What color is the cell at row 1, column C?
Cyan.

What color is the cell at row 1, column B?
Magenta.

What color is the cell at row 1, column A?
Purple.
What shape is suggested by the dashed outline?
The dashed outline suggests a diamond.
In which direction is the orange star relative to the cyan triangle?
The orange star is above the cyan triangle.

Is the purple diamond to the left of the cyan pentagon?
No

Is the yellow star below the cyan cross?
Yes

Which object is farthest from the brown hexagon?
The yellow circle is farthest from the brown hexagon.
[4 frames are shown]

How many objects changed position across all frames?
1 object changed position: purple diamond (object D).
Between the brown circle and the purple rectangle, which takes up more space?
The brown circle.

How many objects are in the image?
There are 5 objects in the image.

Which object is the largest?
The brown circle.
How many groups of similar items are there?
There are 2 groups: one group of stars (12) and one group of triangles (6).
==
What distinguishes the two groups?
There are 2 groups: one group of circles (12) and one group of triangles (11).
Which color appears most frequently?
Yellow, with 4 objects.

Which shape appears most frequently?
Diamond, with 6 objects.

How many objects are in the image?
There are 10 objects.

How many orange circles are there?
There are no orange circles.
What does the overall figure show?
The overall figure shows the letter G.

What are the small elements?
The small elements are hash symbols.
...
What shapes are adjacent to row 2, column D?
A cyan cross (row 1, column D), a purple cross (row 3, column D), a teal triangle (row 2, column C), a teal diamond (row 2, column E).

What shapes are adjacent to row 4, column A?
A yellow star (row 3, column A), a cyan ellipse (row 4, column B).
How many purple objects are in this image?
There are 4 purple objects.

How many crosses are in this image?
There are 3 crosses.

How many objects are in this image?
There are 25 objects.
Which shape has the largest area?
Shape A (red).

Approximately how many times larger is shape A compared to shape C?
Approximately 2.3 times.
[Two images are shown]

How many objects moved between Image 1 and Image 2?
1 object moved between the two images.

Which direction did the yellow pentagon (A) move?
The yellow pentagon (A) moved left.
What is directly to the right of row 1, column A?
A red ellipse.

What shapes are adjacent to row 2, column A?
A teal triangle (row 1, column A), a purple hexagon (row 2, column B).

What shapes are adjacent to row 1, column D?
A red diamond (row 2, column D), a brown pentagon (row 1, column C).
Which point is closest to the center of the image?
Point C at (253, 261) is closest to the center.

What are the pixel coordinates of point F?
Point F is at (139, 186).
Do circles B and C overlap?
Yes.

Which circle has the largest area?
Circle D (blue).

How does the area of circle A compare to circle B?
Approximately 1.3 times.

**Exercise goal:** Extract each line from the entries above that contains the string "shown".

**Result below:**
[4 frames are shown]
[Two images are shown]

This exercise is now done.